# WORK TO BE COMPLETED:
Reproduce every line of the material below, but drop the pictures.

[Visual perception records]
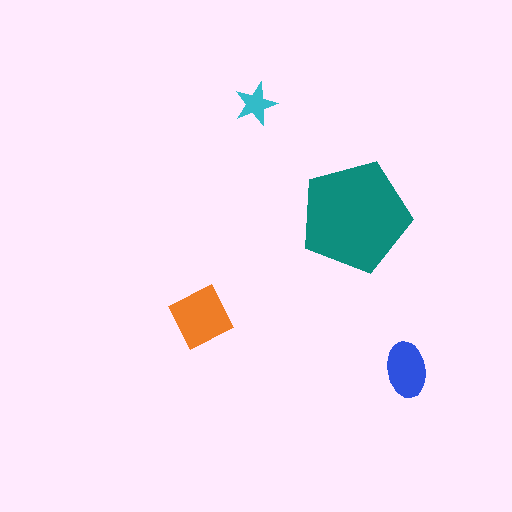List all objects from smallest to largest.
The cyan star, the blue ellipse, the orange diamond, the teal pentagon.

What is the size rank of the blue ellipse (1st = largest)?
3rd.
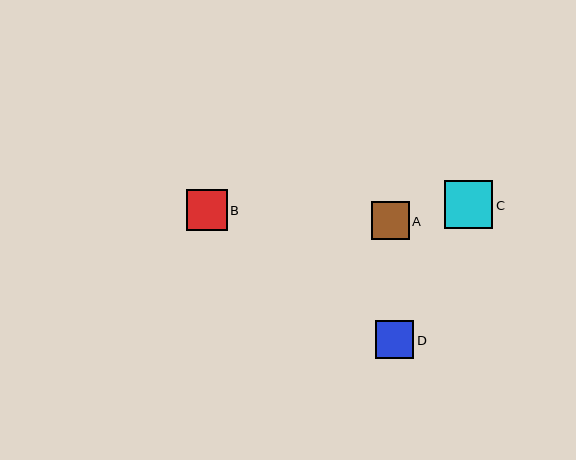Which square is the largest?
Square C is the largest with a size of approximately 48 pixels.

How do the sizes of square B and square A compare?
Square B and square A are approximately the same size.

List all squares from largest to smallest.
From largest to smallest: C, B, D, A.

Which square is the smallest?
Square A is the smallest with a size of approximately 38 pixels.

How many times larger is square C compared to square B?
Square C is approximately 1.2 times the size of square B.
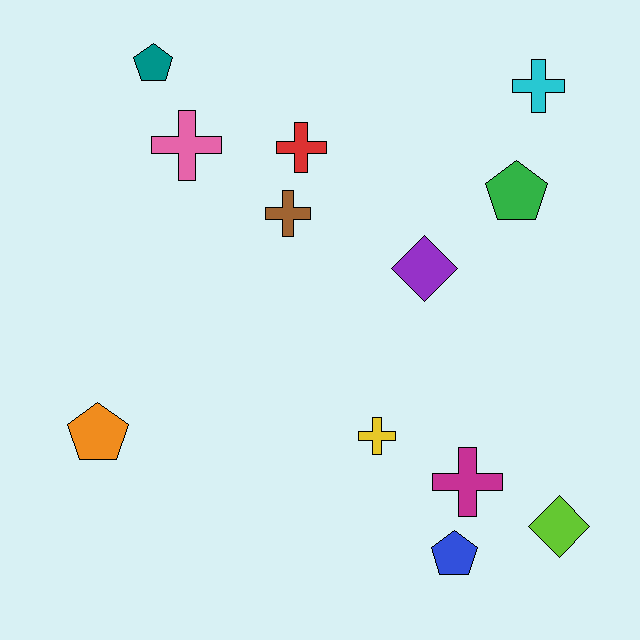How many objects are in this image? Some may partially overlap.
There are 12 objects.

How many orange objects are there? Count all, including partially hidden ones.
There is 1 orange object.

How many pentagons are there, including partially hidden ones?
There are 4 pentagons.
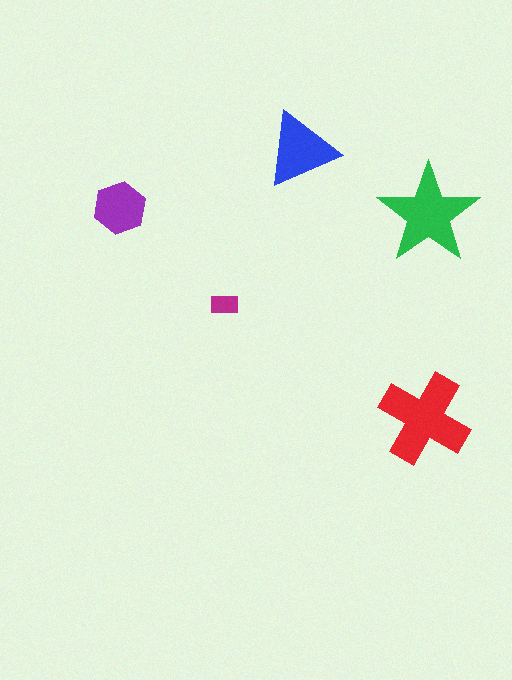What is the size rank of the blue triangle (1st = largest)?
3rd.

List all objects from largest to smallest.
The red cross, the green star, the blue triangle, the purple hexagon, the magenta rectangle.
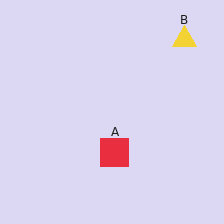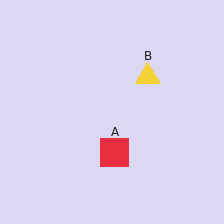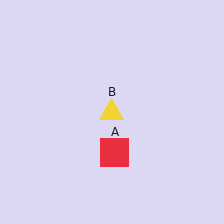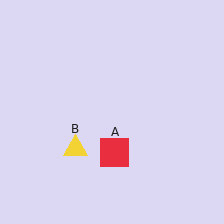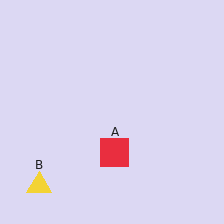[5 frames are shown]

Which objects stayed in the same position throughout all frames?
Red square (object A) remained stationary.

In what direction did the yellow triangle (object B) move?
The yellow triangle (object B) moved down and to the left.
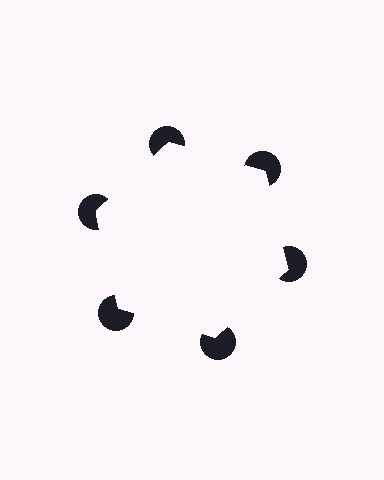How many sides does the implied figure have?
6 sides.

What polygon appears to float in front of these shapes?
An illusory hexagon — its edges are inferred from the aligned wedge cuts in the pac-man discs, not physically drawn.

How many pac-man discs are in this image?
There are 6 — one at each vertex of the illusory hexagon.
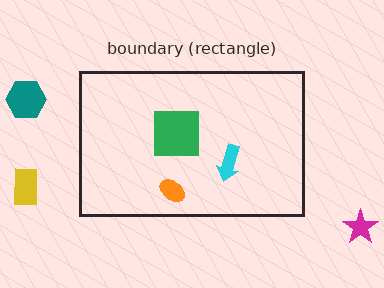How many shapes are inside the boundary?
3 inside, 3 outside.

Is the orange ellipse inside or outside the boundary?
Inside.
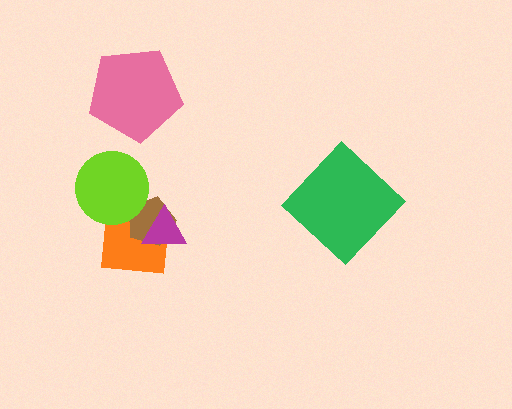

# COMPLETE OUTPUT:
List all objects from smallest to largest.
The cyan star, the blue ellipse, the orange diamond, the teal pentagon.

What is the size rank of the blue ellipse (1st = largest)?
3rd.
Which square is the largest?
Square C is the largest with a size of approximately 48 pixels.

How do the sizes of square B and square A compare?
Square B and square A are approximately the same size.

List all squares from largest to smallest.
From largest to smallest: C, B, D, A.

Which square is the smallest?
Square A is the smallest with a size of approximately 38 pixels.

How many times larger is square C compared to square B?
Square C is approximately 1.2 times the size of square B.
How many objects are in this image? Some may partially overlap.
There are 12 objects.

How many orange objects are there? Count all, including partially hidden ones.
There is 1 orange object.

How many pentagons are there, including partially hidden ones?
There are 4 pentagons.
What is the size rank of the blue triangle (1st = largest)?
3rd.

List all objects from largest to smallest.
The red cross, the green star, the blue triangle, the purple hexagon, the magenta rectangle.
[5 frames are shown]

Which objects stayed in the same position throughout all frames?
Red square (object A) remained stationary.

In what direction did the yellow triangle (object B) move?
The yellow triangle (object B) moved down and to the left.
How many sides does the implied figure have?
6 sides.

What polygon appears to float in front of these shapes?
An illusory hexagon — its edges are inferred from the aligned wedge cuts in the pac-man discs, not physically drawn.

How many pac-man discs are in this image?
There are 6 — one at each vertex of the illusory hexagon.
How many shapes are inside the boundary?
3 inside, 3 outside.

Is the orange ellipse inside or outside the boundary?
Inside.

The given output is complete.